• Stated problem:
Repeat all the records exactly, omitting pictures.
>> Start Dataset
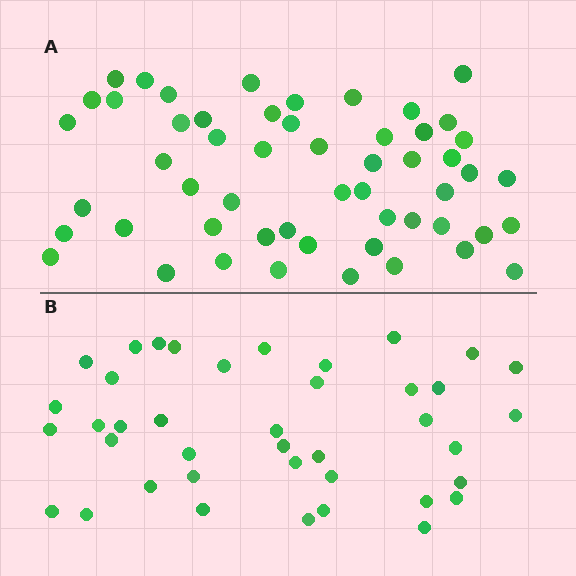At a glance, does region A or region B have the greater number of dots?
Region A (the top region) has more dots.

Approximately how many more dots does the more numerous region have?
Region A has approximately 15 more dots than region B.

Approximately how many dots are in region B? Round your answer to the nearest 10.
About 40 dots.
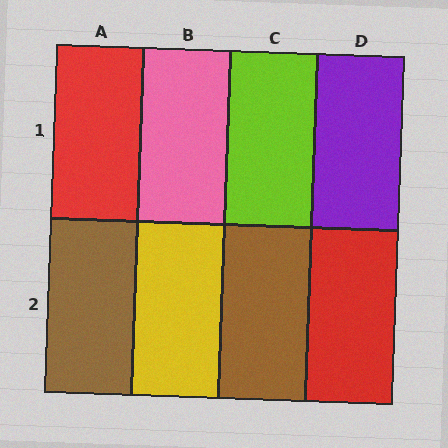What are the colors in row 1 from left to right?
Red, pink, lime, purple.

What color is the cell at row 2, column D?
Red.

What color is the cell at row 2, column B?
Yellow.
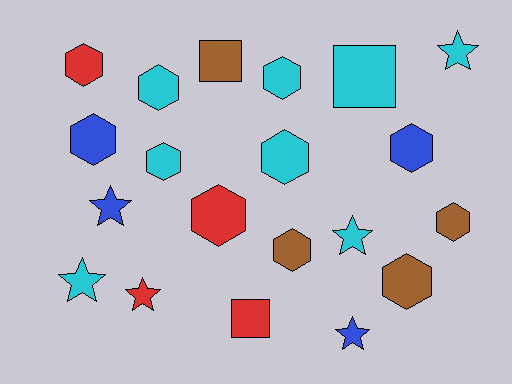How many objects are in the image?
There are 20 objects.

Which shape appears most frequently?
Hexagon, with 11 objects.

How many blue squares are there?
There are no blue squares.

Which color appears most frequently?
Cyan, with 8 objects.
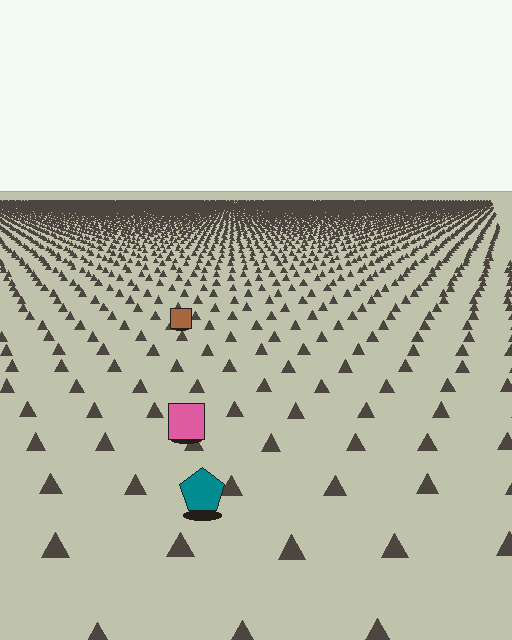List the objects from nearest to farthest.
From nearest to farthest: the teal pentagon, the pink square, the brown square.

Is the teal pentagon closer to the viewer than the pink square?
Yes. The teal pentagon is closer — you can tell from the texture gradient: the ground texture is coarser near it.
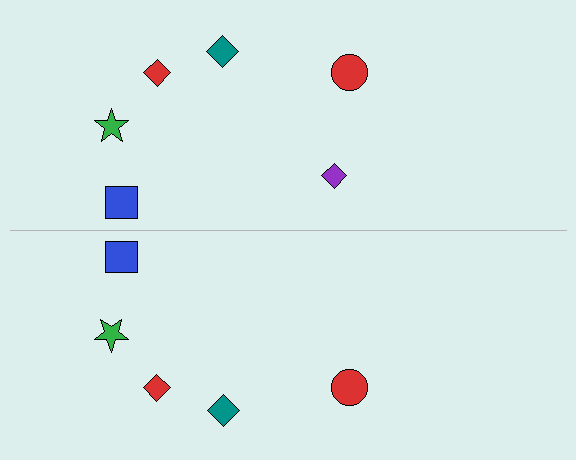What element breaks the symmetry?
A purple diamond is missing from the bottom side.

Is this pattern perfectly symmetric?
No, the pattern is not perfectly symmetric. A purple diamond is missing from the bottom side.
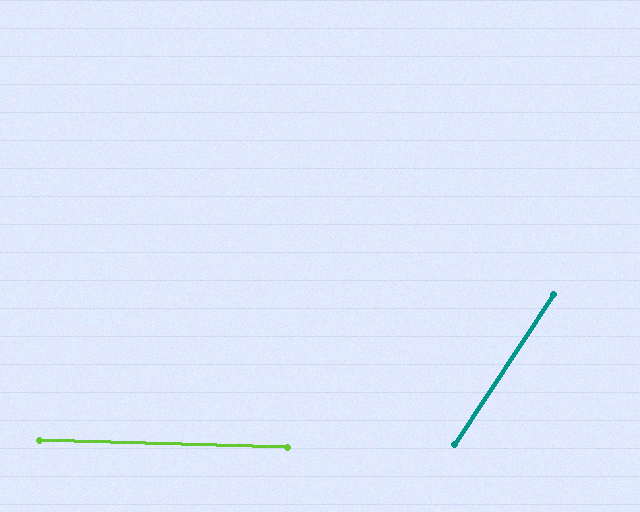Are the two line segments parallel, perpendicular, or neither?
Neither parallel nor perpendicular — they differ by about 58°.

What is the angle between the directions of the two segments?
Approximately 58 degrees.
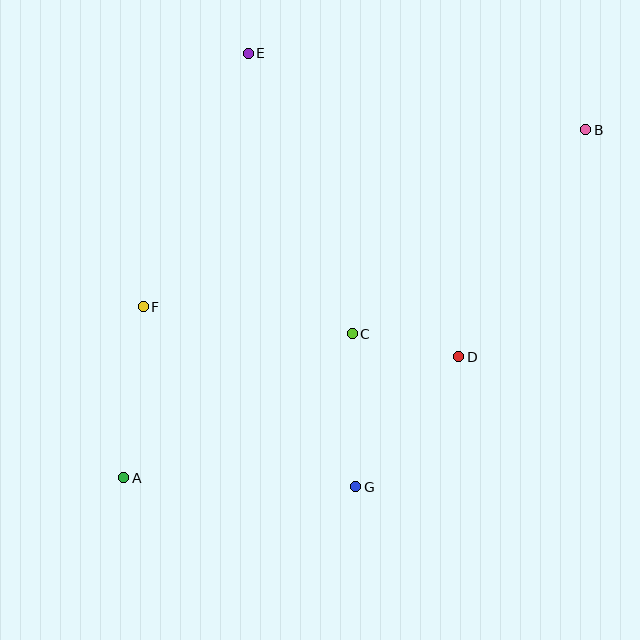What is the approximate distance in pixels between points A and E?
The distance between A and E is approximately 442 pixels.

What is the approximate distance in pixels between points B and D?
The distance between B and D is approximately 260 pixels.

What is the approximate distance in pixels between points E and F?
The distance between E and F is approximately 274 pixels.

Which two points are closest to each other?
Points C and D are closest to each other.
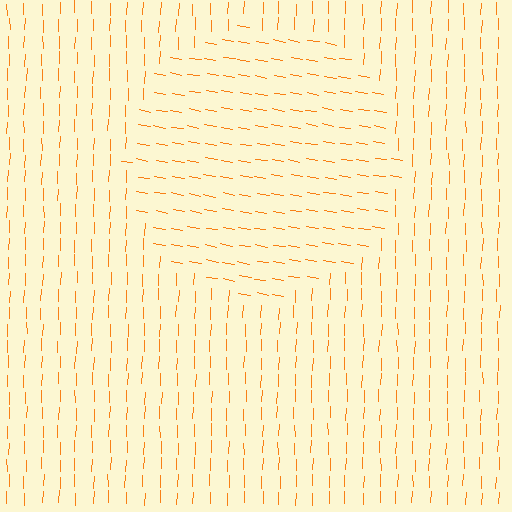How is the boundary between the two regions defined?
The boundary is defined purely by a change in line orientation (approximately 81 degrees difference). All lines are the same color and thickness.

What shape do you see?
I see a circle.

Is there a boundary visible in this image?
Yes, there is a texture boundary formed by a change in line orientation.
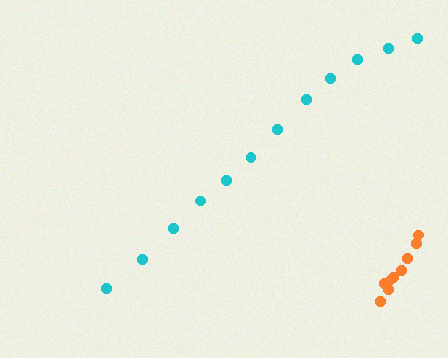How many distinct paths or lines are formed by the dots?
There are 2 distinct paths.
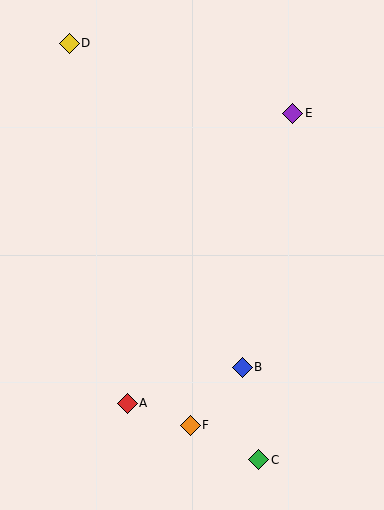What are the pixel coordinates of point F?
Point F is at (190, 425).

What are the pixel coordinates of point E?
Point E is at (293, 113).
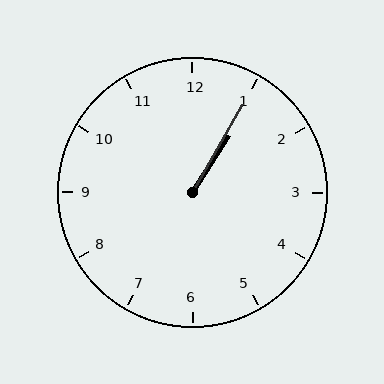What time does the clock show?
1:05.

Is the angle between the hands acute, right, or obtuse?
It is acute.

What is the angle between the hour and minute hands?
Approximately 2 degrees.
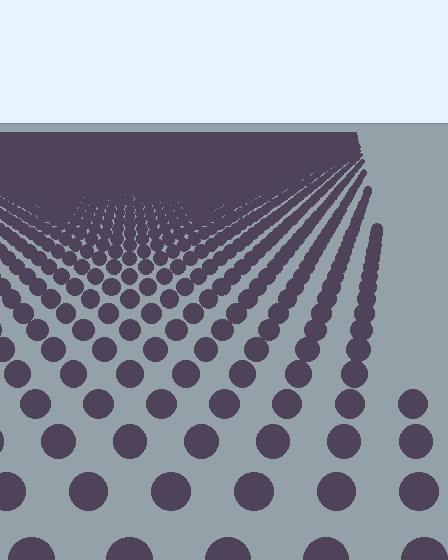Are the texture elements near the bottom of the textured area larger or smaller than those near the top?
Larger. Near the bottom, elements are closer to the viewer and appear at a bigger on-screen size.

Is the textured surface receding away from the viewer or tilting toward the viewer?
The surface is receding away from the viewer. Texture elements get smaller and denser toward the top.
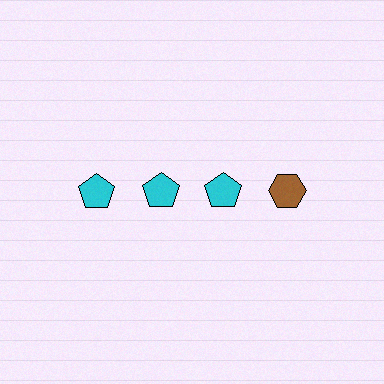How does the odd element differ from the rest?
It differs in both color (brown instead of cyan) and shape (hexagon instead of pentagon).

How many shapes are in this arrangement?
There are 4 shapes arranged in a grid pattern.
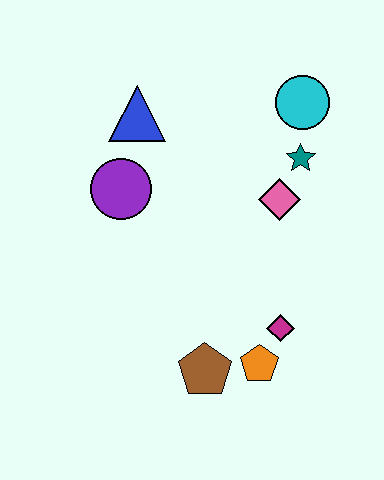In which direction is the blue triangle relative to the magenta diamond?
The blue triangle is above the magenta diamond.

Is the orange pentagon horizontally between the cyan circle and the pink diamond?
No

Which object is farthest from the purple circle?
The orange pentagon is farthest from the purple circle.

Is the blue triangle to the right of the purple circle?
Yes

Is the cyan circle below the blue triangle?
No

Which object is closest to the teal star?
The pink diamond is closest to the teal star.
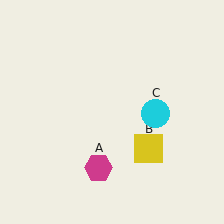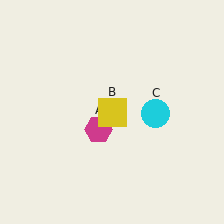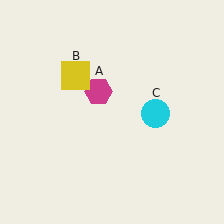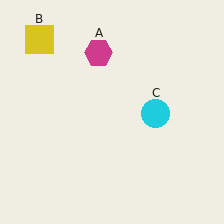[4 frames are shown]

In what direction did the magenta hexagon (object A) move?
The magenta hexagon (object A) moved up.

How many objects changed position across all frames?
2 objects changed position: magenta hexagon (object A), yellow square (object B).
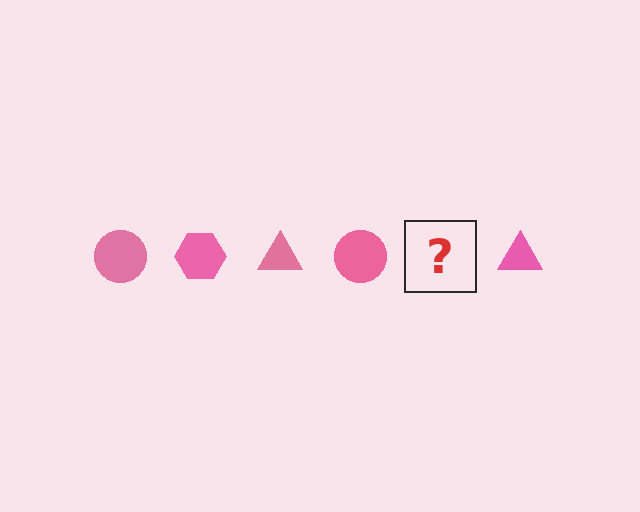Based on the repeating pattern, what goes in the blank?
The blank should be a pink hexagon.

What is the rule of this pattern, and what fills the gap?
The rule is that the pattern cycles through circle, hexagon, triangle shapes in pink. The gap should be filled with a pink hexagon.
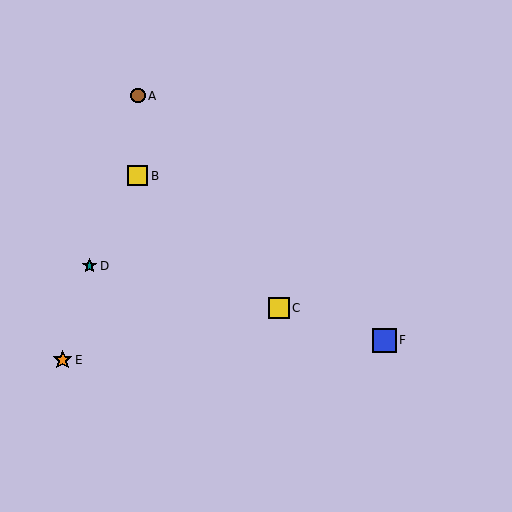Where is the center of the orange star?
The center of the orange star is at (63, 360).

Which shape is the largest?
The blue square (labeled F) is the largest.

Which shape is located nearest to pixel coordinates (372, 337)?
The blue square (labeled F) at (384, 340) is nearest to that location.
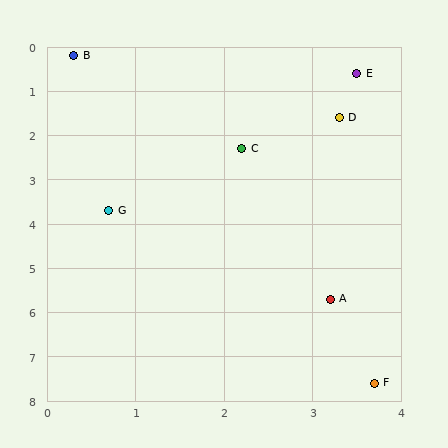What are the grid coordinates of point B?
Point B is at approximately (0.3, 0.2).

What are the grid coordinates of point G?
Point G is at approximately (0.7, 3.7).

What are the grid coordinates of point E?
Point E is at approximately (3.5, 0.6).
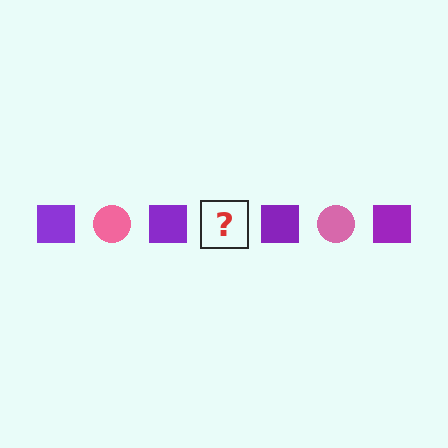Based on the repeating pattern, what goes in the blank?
>> End Dataset
• Answer to this problem:
At a glance, does region A or region B have the greater number of dots?
Region A (the top region) has more dots.

Approximately how many more dots does the more numerous region have?
Region A has approximately 15 more dots than region B.

Approximately how many dots are in region B? Round your answer to the nearest 10.
About 40 dots.
What are the colors in row 1 from left to right?
Red, pink, lime, purple.

What color is the cell at row 2, column D?
Red.

What color is the cell at row 2, column B?
Yellow.
How many objects are in the image?
There are 20 objects.

Which shape appears most frequently?
Hexagon, with 11 objects.

How many blue squares are there?
There are no blue squares.

Which color appears most frequently?
Cyan, with 8 objects.
List the objects from nearest to farthest.
From nearest to farthest: the teal pentagon, the pink square, the brown square.

Is the teal pentagon closer to the viewer than the pink square?
Yes. The teal pentagon is closer — you can tell from the texture gradient: the ground texture is coarser near it.
What element breaks the symmetry?
A purple diamond is missing from the bottom side.

Is this pattern perfectly symmetric?
No, the pattern is not perfectly symmetric. A purple diamond is missing from the bottom side.
Are the two line segments parallel, perpendicular, or neither?
Neither parallel nor perpendicular — they differ by about 58°.

What is the angle between the directions of the two segments?
Approximately 58 degrees.
What is the approximate distance in pixels between points A and E?
The distance between A and E is approximately 442 pixels.

What is the approximate distance in pixels between points B and D?
The distance between B and D is approximately 260 pixels.

What is the approximate distance in pixels between points E and F?
The distance between E and F is approximately 274 pixels.

Which two points are closest to each other?
Points C and D are closest to each other.
How is the boundary between the two regions defined?
The boundary is defined purely by a change in line orientation (approximately 81 degrees difference). All lines are the same color and thickness.

What shape do you see?
I see a circle.

Is there a boundary visible in this image?
Yes, there is a texture boundary formed by a change in line orientation.
How many distinct paths or lines are formed by the dots?
There are 2 distinct paths.
What are the pixel coordinates of point F?
Point F is at (190, 425).

What are the pixel coordinates of point E?
Point E is at (293, 113).
What time does the clock show?
1:05.

Is the angle between the hands acute, right, or obtuse?
It is acute.

What is the angle between the hour and minute hands?
Approximately 2 degrees.
Are the texture elements near the bottom of the textured area larger or smaller than those near the top?
Larger. Near the bottom, elements are closer to the viewer and appear at a bigger on-screen size.

Is the textured surface receding away from the viewer or tilting toward the viewer?
The surface is receding away from the viewer. Texture elements get smaller and denser toward the top.
How does the odd element differ from the rest?
It differs in both color (brown instead of cyan) and shape (hexagon instead of pentagon).

How many shapes are in this arrangement?
There are 4 shapes arranged in a grid pattern.
In which direction is the blue triangle relative to the magenta diamond?
The blue triangle is above the magenta diamond.

Is the orange pentagon horizontally between the cyan circle and the pink diamond?
No

Which object is farthest from the purple circle?
The orange pentagon is farthest from the purple circle.

Is the blue triangle to the right of the purple circle?
Yes

Is the cyan circle below the blue triangle?
No

Which object is closest to the teal star?
The pink diamond is closest to the teal star.
[4 frames are shown]

In what direction did the magenta hexagon (object A) move?
The magenta hexagon (object A) moved up.

How many objects changed position across all frames?
2 objects changed position: magenta hexagon (object A), yellow square (object B).
Based on the repeating pattern, what goes in the blank?
The blank should be a pink hexagon.

What is the rule of this pattern, and what fills the gap?
The rule is that the pattern cycles through circle, hexagon, triangle shapes in pink. The gap should be filled with a pink hexagon.
Where is the center of the orange star?
The center of the orange star is at (63, 360).

Which shape is the largest?
The blue square (labeled F) is the largest.

Which shape is located nearest to pixel coordinates (372, 337)?
The blue square (labeled F) at (384, 340) is nearest to that location.
What are the grid coordinates of point B?
Point B is at approximately (0.3, 0.2).

What are the grid coordinates of point G?
Point G is at approximately (0.7, 3.7).

What are the grid coordinates of point E?
Point E is at approximately (3.5, 0.6).
Based on the repeating pattern, what goes in the blank?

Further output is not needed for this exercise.